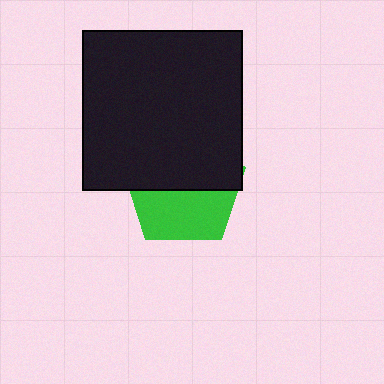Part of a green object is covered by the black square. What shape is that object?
It is a pentagon.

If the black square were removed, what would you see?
You would see the complete green pentagon.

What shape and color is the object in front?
The object in front is a black square.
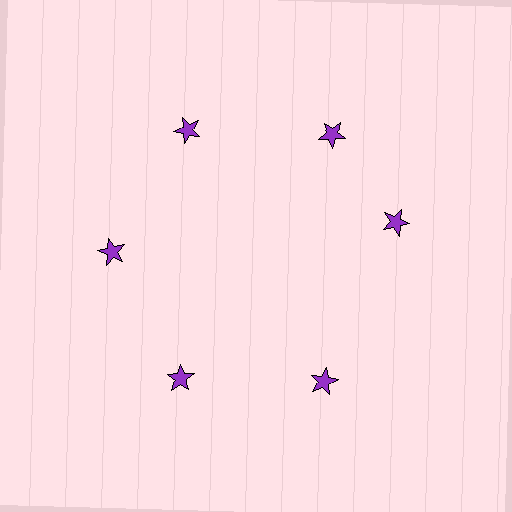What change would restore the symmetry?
The symmetry would be restored by rotating it back into even spacing with its neighbors so that all 6 stars sit at equal angles and equal distance from the center.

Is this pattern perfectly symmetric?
No. The 6 purple stars are arranged in a ring, but one element near the 3 o'clock position is rotated out of alignment along the ring, breaking the 6-fold rotational symmetry.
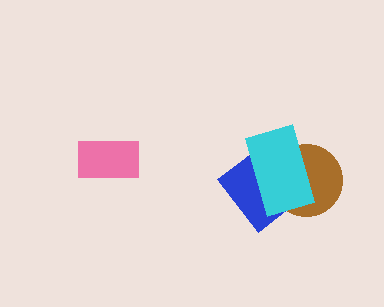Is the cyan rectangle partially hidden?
No, no other shape covers it.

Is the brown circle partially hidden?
Yes, it is partially covered by another shape.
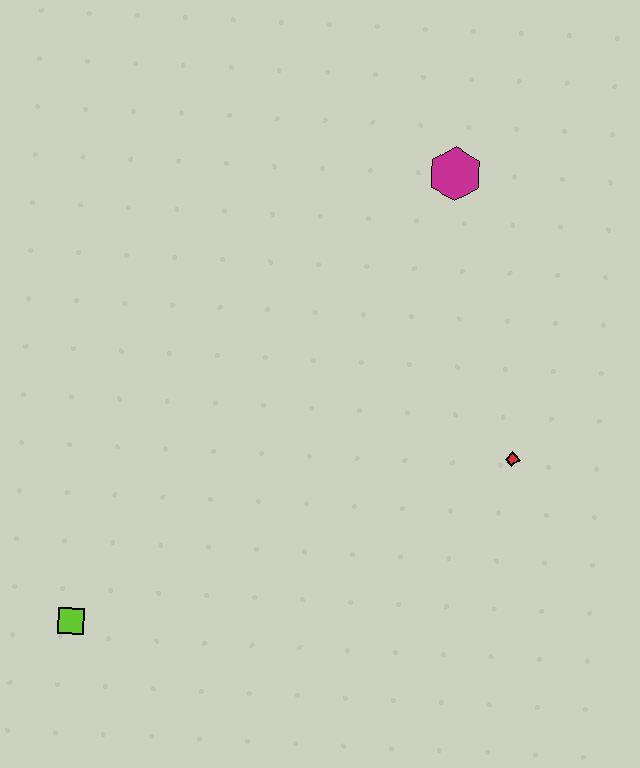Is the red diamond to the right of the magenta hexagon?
Yes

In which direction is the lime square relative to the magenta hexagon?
The lime square is below the magenta hexagon.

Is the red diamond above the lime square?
Yes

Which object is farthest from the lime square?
The magenta hexagon is farthest from the lime square.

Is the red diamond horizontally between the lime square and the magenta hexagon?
No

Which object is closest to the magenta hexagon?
The red diamond is closest to the magenta hexagon.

__Aim__
Every entry must be reproduced exactly, with the images left out.

__Complete answer__
Part of a green object is covered by the black square. What shape is that object?
It is a pentagon.

If the black square were removed, what would you see?
You would see the complete green pentagon.

What shape and color is the object in front?
The object in front is a black square.
What change would restore the symmetry?
The symmetry would be restored by rotating it back into even spacing with its neighbors so that all 6 stars sit at equal angles and equal distance from the center.

Is this pattern perfectly symmetric?
No. The 6 purple stars are arranged in a ring, but one element near the 3 o'clock position is rotated out of alignment along the ring, breaking the 6-fold rotational symmetry.
Is the cyan rectangle partially hidden?
No, no other shape covers it.

Is the brown circle partially hidden?
Yes, it is partially covered by another shape.
Is the red diamond to the right of the magenta hexagon?
Yes

In which direction is the lime square relative to the magenta hexagon?
The lime square is below the magenta hexagon.

Is the red diamond above the lime square?
Yes

Which object is farthest from the lime square?
The magenta hexagon is farthest from the lime square.

Is the red diamond horizontally between the lime square and the magenta hexagon?
No

Which object is closest to the magenta hexagon?
The red diamond is closest to the magenta hexagon.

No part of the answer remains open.